ASSIGNMENT: A word-for-word copy of the data, with no images, is the required answer.

ENTRIES PROVIDED:
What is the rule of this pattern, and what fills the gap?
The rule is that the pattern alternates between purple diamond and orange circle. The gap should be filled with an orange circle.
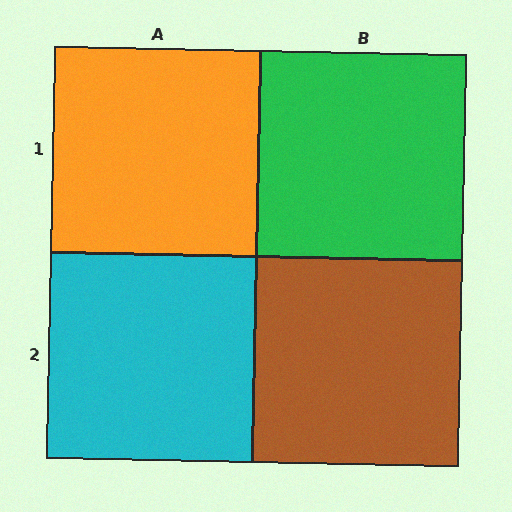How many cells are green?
1 cell is green.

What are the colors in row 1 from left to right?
Orange, green.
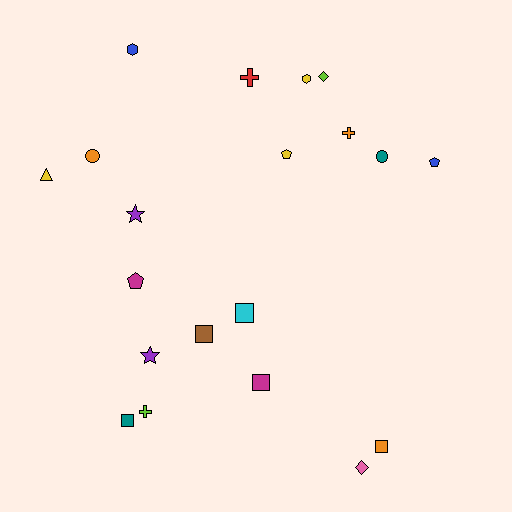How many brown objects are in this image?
There is 1 brown object.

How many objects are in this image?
There are 20 objects.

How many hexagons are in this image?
There are 2 hexagons.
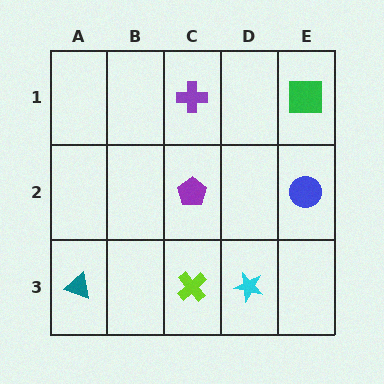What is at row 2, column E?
A blue circle.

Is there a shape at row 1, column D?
No, that cell is empty.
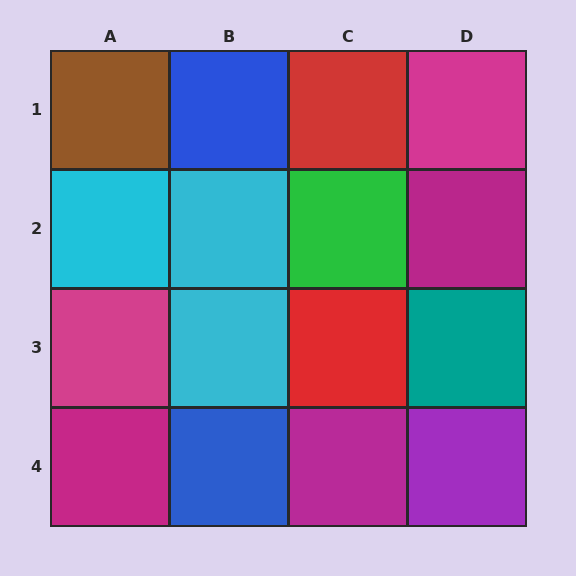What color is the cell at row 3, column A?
Magenta.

COMPLETED EXERCISE:
What is the rule of this pattern, and what fills the gap?
The rule is that the pattern alternates between purple diamond and orange circle. The gap should be filled with an orange circle.
How many cells are green?
1 cell is green.

What are the colors in row 1 from left to right?
Orange, green.
How many brown objects are in this image?
There is 1 brown object.

How many objects are in this image?
There are 20 objects.

How many hexagons are in this image?
There are 2 hexagons.
What is at row 2, column E?
A blue circle.

Is there a shape at row 1, column D?
No, that cell is empty.
What color is the cell at row 3, column A?
Magenta.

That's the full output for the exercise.